▶ _BRIEF_
Without the pictures, can you quote each line below exactly?

** start **

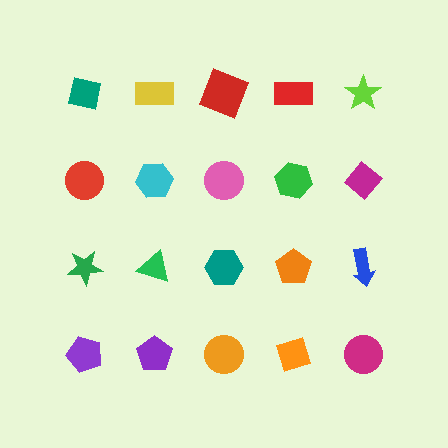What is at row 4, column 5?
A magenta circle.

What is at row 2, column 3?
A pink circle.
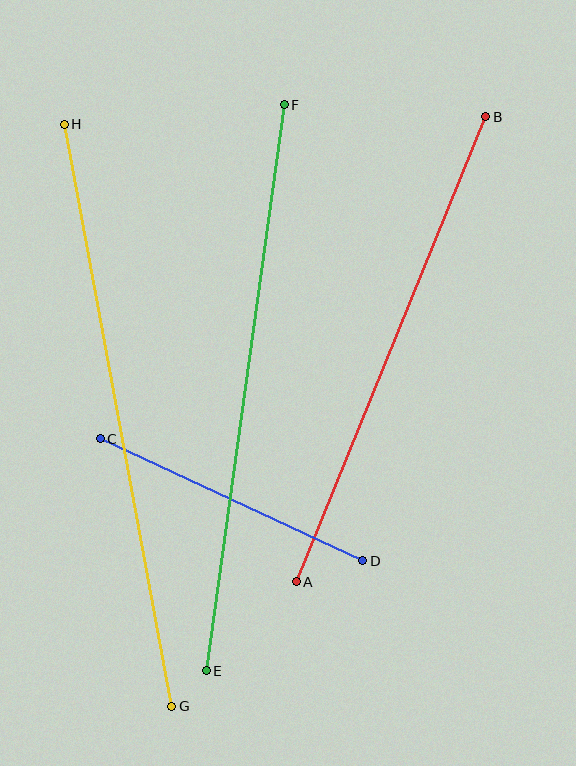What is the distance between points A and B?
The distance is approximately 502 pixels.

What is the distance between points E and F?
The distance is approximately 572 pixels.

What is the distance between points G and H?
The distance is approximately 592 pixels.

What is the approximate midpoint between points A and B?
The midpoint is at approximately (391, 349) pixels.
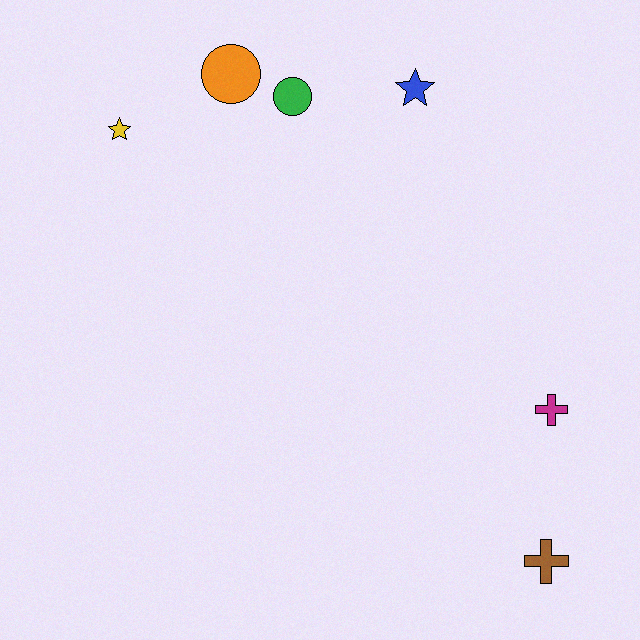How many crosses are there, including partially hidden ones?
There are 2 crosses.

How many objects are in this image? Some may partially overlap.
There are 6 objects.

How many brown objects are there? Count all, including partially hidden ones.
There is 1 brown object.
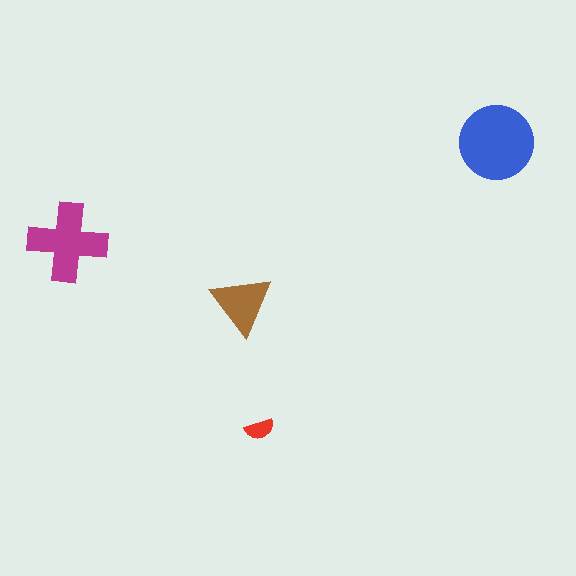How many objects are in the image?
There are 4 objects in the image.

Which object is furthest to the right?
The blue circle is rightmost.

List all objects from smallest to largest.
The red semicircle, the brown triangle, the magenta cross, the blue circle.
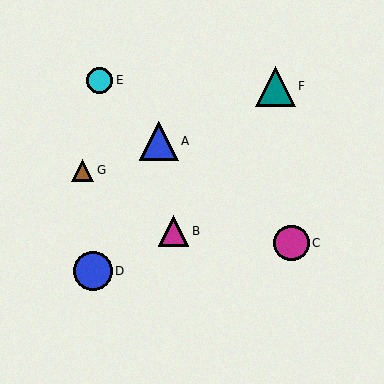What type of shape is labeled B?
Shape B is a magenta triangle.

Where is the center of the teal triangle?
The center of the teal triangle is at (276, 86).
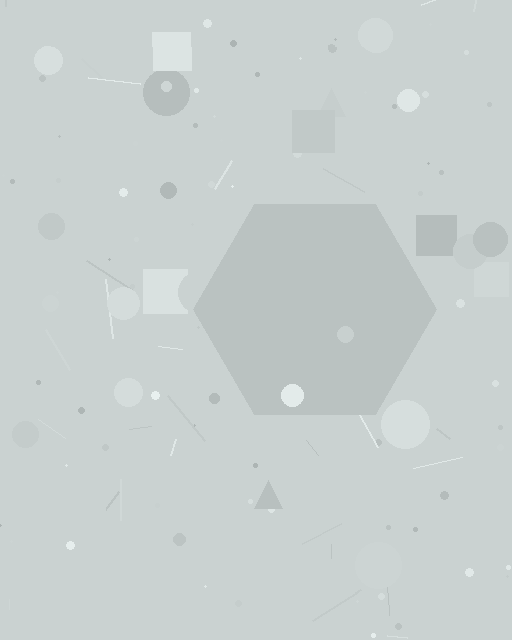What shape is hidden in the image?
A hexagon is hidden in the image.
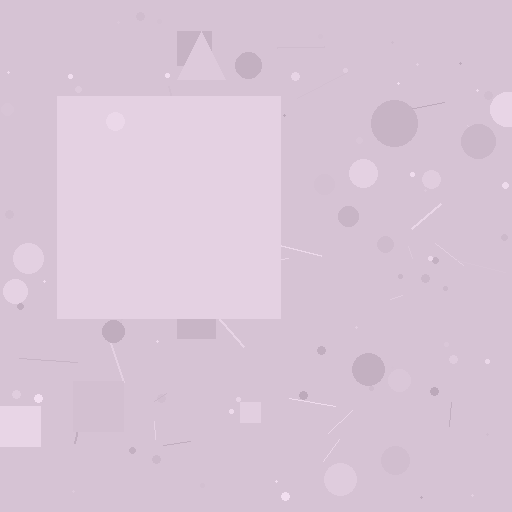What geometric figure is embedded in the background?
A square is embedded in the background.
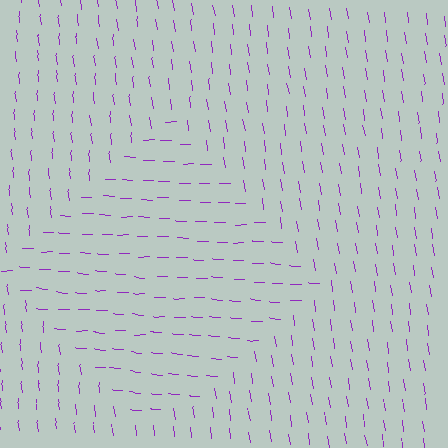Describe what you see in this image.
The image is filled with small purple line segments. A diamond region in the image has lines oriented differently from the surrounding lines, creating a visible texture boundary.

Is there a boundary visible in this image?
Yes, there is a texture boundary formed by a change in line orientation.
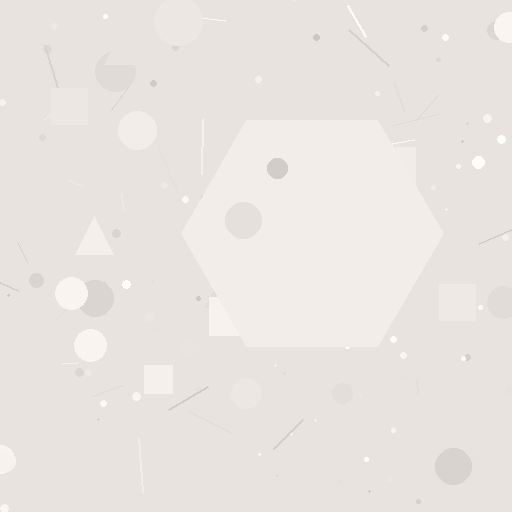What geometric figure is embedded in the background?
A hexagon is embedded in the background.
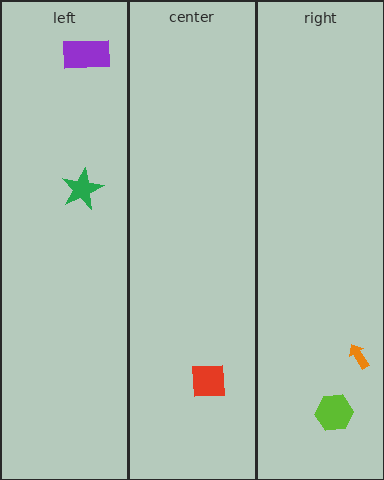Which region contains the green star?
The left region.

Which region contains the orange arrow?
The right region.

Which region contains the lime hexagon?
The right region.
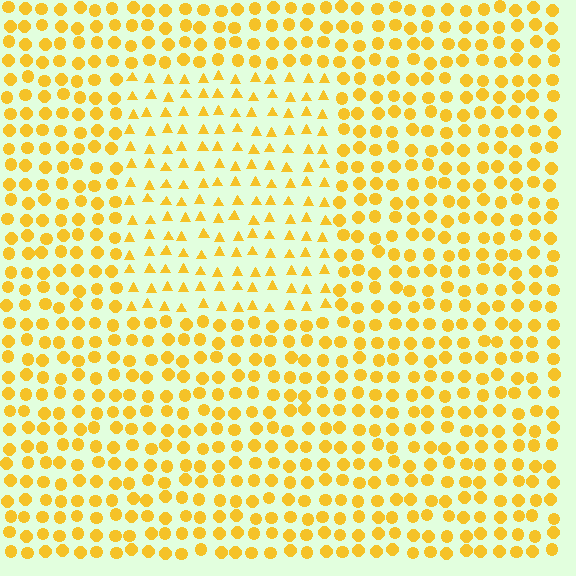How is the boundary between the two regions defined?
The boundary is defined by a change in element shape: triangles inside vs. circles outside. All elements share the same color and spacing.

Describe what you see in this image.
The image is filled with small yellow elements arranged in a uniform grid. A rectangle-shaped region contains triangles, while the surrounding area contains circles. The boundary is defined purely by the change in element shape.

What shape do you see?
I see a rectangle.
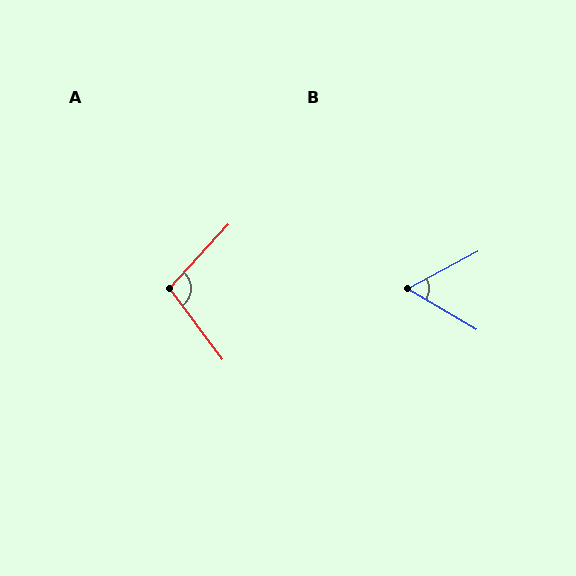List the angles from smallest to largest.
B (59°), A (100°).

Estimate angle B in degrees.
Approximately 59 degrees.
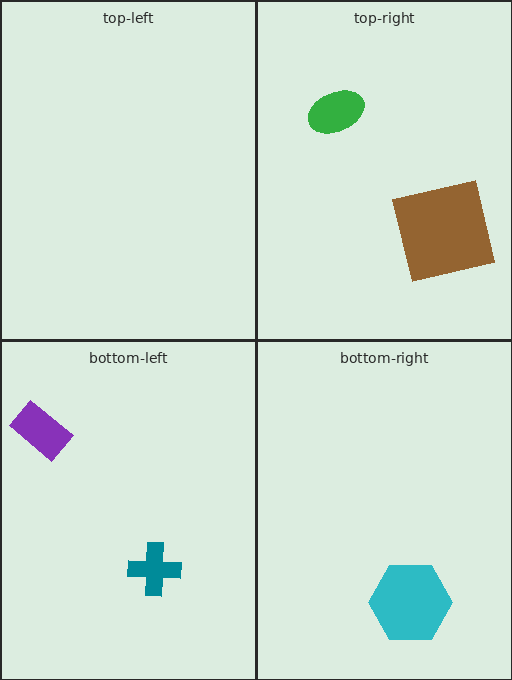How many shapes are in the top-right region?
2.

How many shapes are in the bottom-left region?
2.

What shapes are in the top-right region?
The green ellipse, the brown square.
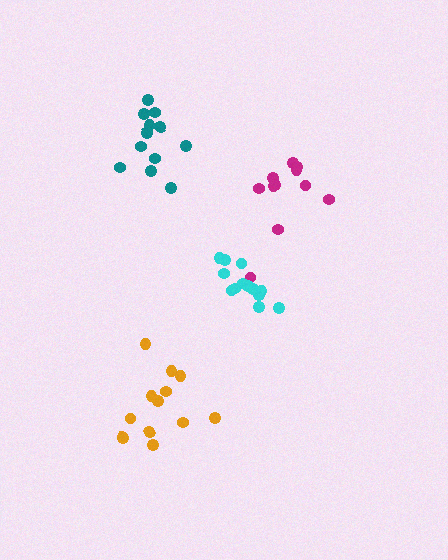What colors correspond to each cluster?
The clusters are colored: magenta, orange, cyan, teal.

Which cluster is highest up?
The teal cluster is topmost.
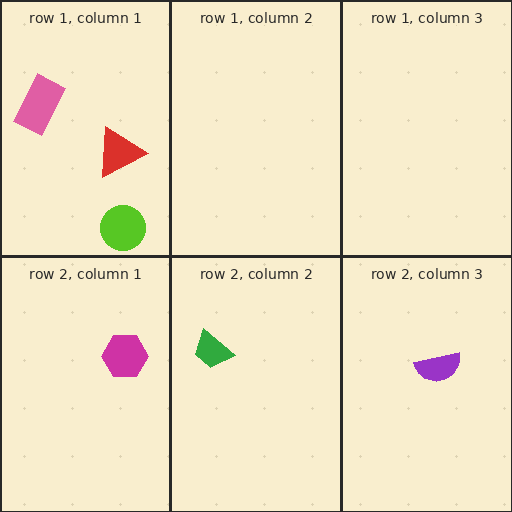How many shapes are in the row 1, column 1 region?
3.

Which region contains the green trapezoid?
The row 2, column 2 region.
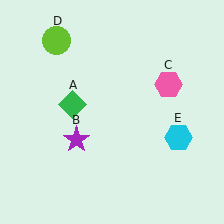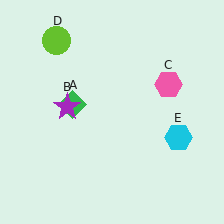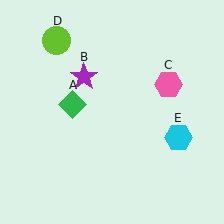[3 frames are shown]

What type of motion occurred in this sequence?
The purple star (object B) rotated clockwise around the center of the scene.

** end **

▶ _WRITTEN ANSWER_
What is at row 4, column 5?
A magenta circle.

What is at row 2, column 3?
A pink circle.
What is the distance between points A and B?
The distance is approximately 502 pixels.

What is the distance between points E and F?
The distance is approximately 572 pixels.

What is the distance between points G and H?
The distance is approximately 592 pixels.

What is the approximate midpoint between points A and B?
The midpoint is at approximately (391, 349) pixels.
How many crosses are there, including partially hidden ones?
There are 2 crosses.

How many objects are in this image? Some may partially overlap.
There are 6 objects.

How many brown objects are there? Count all, including partially hidden ones.
There is 1 brown object.
How many objects are in the image?
There are 4 objects in the image.

Which object is furthest to the right?
The blue circle is rightmost.

List all objects from smallest to largest.
The red semicircle, the brown triangle, the magenta cross, the blue circle.
What type of shape is labeled B?
Shape B is a magenta triangle.

Where is the center of the teal triangle?
The center of the teal triangle is at (276, 86).
What shape is hidden in the image?
A hexagon is hidden in the image.
What geometric figure is embedded in the background?
A square is embedded in the background.
Describe what you see in this image.
The image is filled with small purple line segments. A diamond region in the image has lines oriented differently from the surrounding lines, creating a visible texture boundary.

Is there a boundary visible in this image?
Yes, there is a texture boundary formed by a change in line orientation.
What geometric figure is embedded in the background?
A hexagon is embedded in the background.
Which region contains the green star?
The left region.

Which region contains the orange arrow?
The right region.

Which region contains the lime hexagon?
The right region.
How is the boundary between the two regions defined?
The boundary is defined by a change in element shape: triangles inside vs. circles outside. All elements share the same color and spacing.

Describe what you see in this image.
The image is filled with small yellow elements arranged in a uniform grid. A rectangle-shaped region contains triangles, while the surrounding area contains circles. The boundary is defined purely by the change in element shape.

What shape do you see?
I see a rectangle.
List the angles from smallest to largest.
B (59°), A (100°).

Estimate angle B in degrees.
Approximately 59 degrees.
How many shapes are in the top-right region?
2.

How many shapes are in the bottom-left region?
2.

What shapes are in the top-right region?
The green ellipse, the brown square.
What colors correspond to each cluster?
The clusters are colored: magenta, orange, cyan, teal.

Which cluster is highest up?
The teal cluster is topmost.
How many shapes are in the row 1, column 1 region?
3.

Which region contains the green trapezoid?
The row 2, column 2 region.
[3 frames are shown]

What type of motion occurred in this sequence?
The purple star (object B) rotated clockwise around the center of the scene.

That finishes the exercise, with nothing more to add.